- EXERCISE DESCRIPTION
Everything from the line with "How many objects overlap" through the line with "[3 frames are shown]", inclusive, should be repeated exactly, except the pictures.

- GIVEN INFORMATION
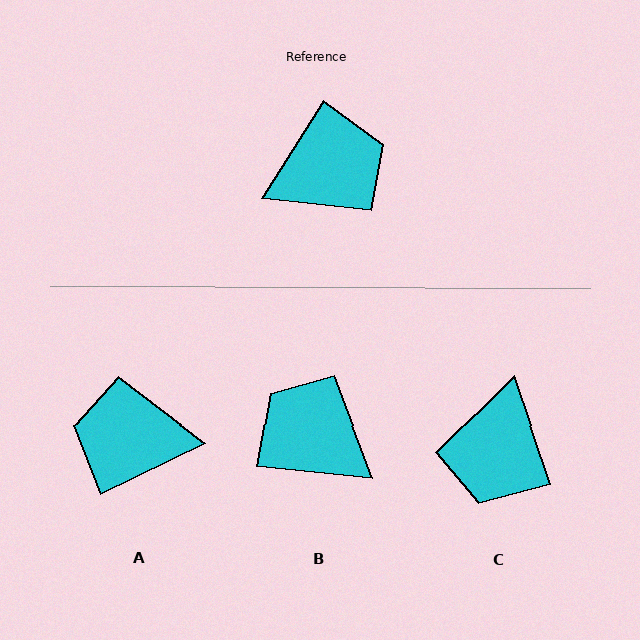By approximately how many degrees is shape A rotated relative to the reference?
Approximately 148 degrees counter-clockwise.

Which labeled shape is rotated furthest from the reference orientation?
A, about 148 degrees away.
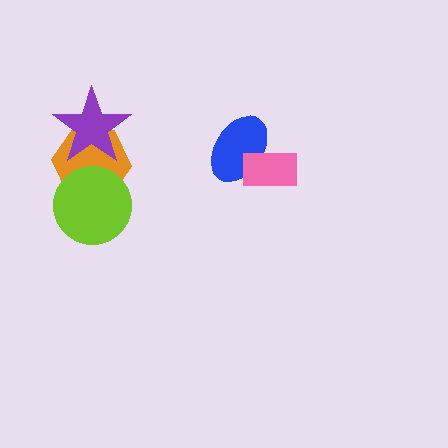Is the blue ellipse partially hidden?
Yes, it is partially covered by another shape.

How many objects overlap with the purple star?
1 object overlaps with the purple star.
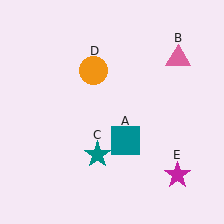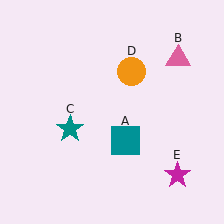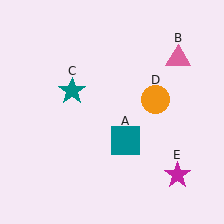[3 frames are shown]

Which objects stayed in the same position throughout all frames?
Teal square (object A) and pink triangle (object B) and magenta star (object E) remained stationary.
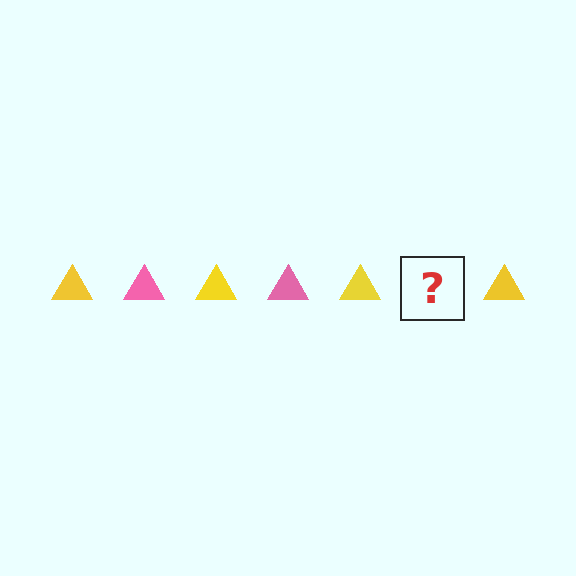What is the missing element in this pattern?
The missing element is a pink triangle.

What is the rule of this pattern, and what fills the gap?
The rule is that the pattern cycles through yellow, pink triangles. The gap should be filled with a pink triangle.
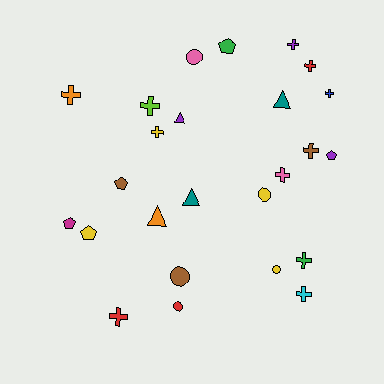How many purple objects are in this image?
There are 3 purple objects.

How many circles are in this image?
There are 5 circles.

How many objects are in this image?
There are 25 objects.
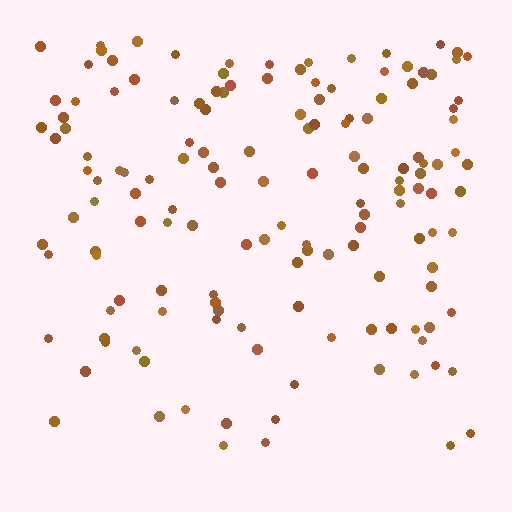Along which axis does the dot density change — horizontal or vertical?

- SOLUTION FOR THIS TASK
How many objects overlap with the purple star?
1 object overlaps with the purple star.
[3 frames are shown]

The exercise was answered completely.